What needs to be done: Output word for word the lines from the one with "What distinguishes the two groups?" to the final line of the data, both ends included, but skip the pictures.

Dataset items about geometric figures:
<<<<

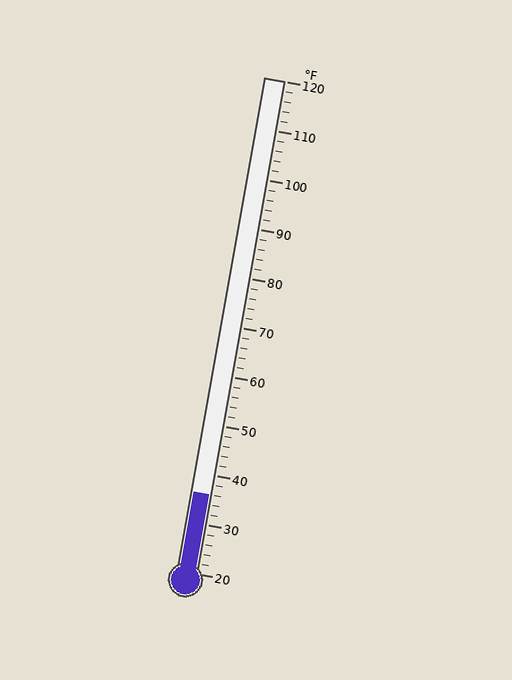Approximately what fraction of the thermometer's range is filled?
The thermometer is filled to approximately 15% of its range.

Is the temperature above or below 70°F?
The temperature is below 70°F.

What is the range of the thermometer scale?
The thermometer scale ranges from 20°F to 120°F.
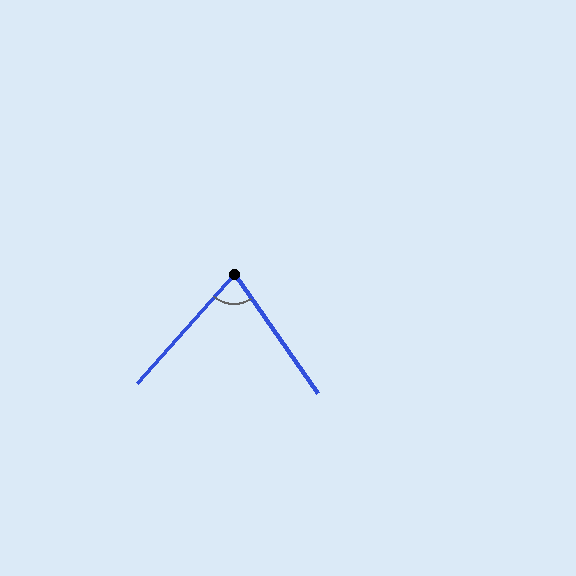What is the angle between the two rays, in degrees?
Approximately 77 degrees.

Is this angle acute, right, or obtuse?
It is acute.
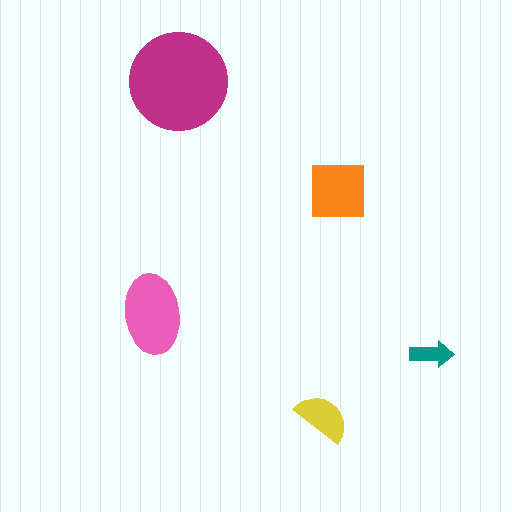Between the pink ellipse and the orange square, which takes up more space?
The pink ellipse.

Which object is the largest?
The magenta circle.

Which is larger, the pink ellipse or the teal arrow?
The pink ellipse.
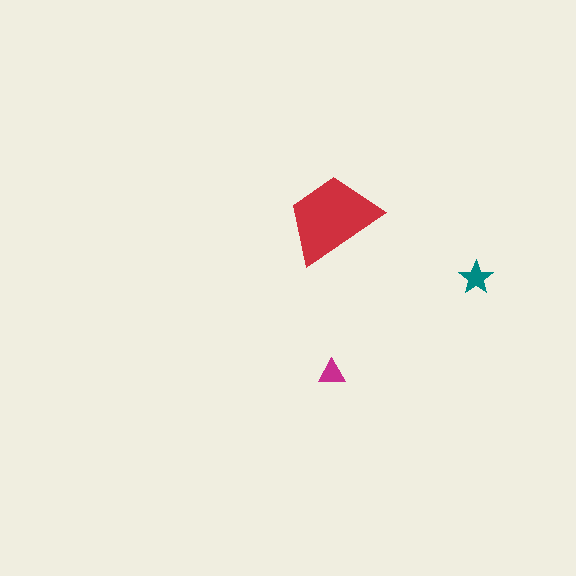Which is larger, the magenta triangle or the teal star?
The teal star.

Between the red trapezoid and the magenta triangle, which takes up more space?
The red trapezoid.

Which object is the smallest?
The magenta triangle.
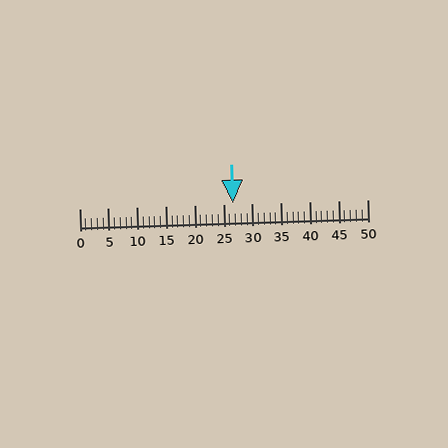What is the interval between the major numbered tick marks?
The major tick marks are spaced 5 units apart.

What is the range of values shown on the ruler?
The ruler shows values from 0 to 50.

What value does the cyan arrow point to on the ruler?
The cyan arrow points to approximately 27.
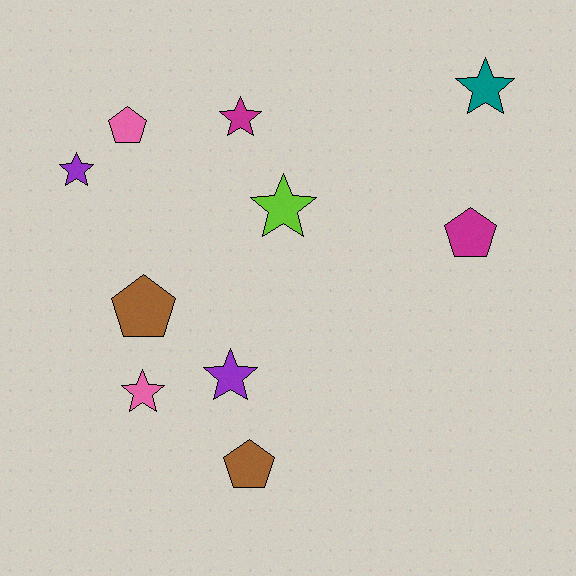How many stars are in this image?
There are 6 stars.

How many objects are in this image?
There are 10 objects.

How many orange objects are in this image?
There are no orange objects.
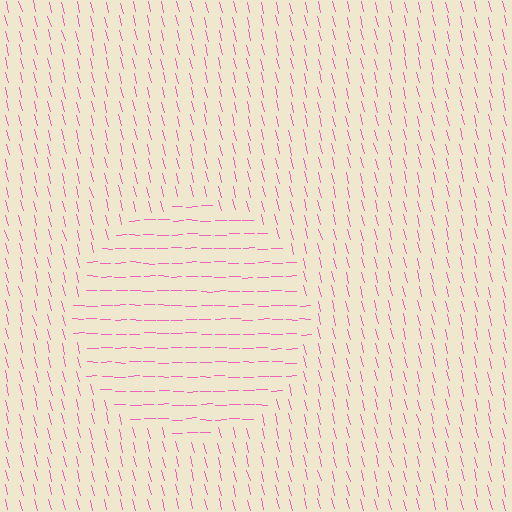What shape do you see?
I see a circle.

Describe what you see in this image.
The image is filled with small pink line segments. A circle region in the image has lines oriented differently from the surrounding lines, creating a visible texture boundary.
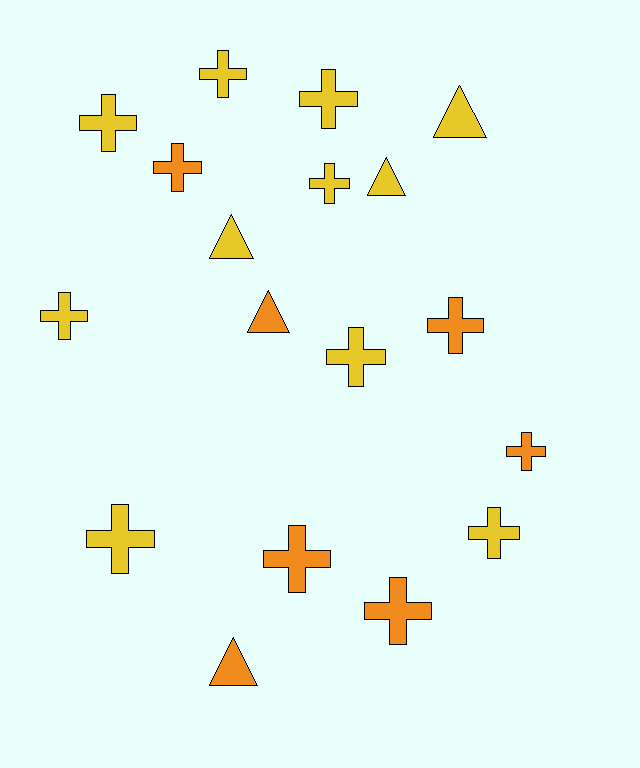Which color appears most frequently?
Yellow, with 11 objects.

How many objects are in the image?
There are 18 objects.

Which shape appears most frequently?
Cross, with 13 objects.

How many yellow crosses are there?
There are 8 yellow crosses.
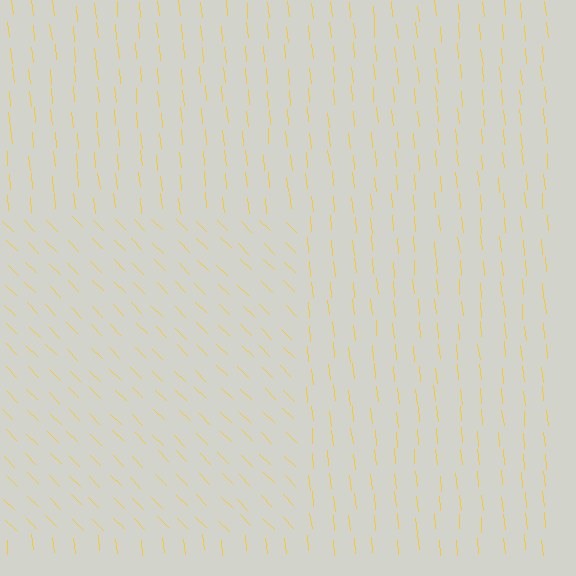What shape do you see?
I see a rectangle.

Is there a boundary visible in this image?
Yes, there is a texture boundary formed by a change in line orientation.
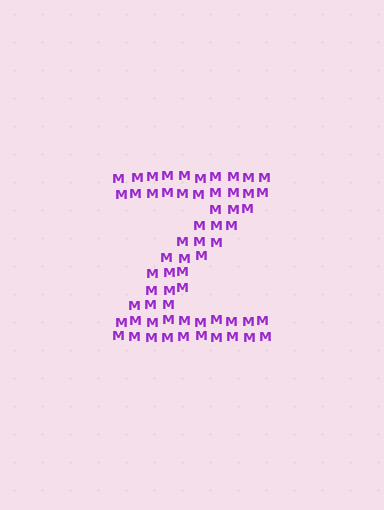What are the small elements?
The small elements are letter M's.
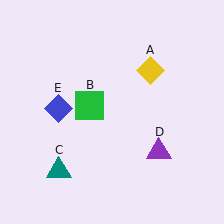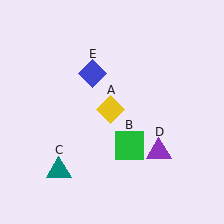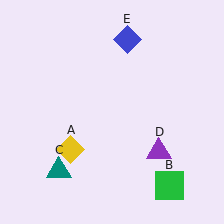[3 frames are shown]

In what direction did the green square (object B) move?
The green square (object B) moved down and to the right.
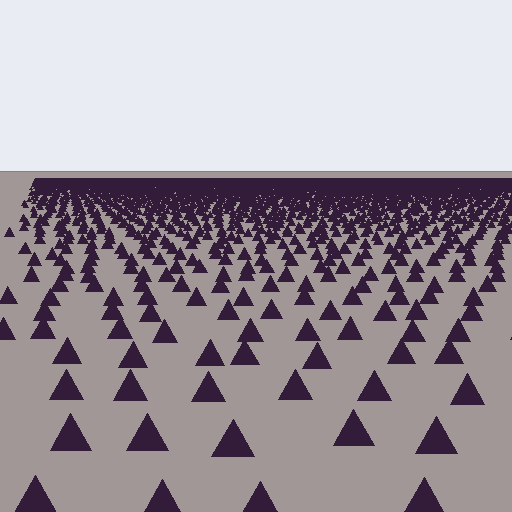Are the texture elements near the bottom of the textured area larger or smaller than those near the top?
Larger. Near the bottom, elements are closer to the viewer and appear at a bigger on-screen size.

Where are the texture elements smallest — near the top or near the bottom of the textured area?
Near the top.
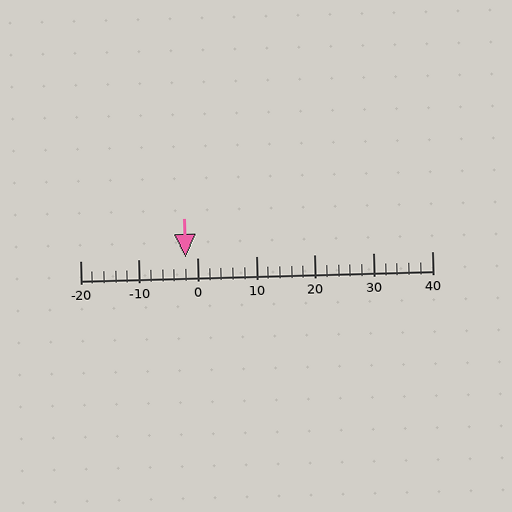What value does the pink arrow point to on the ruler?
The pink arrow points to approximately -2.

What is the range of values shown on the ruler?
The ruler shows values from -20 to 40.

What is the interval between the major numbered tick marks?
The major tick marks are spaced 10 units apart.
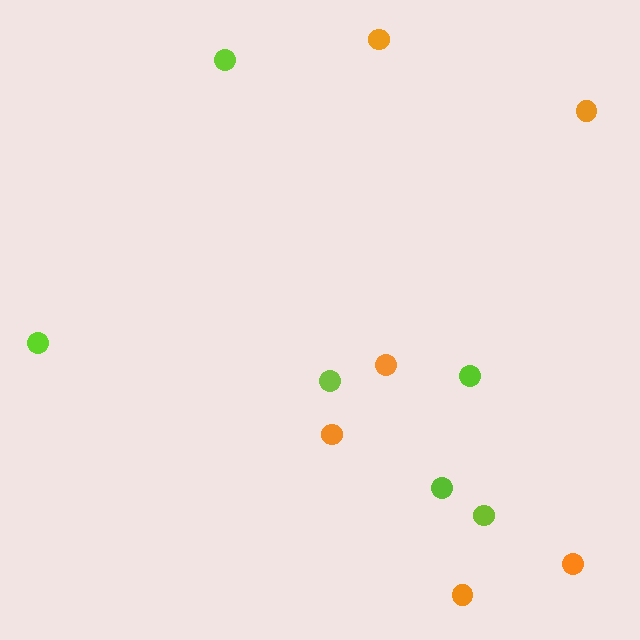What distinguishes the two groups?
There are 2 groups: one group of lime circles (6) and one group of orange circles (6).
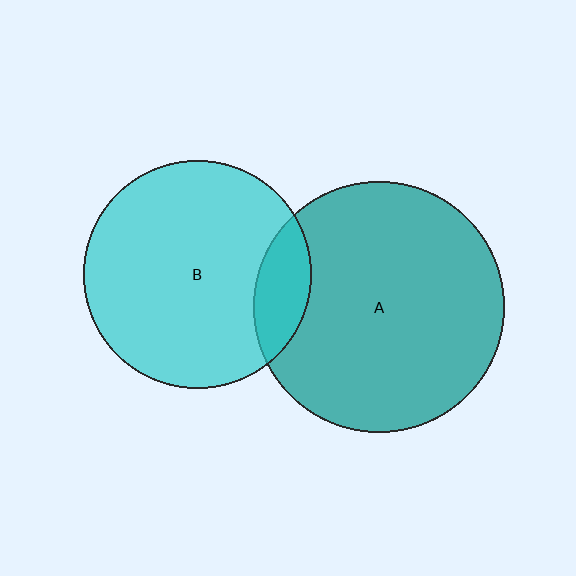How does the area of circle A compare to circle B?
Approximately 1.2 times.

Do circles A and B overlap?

>>>>

Reply to the task:
What distinguishes the two groups?
There are 2 groups: one group of lime circles (6) and one group of orange circles (6).
How does the area of circle A compare to circle B?
Approximately 1.2 times.

Do circles A and B overlap?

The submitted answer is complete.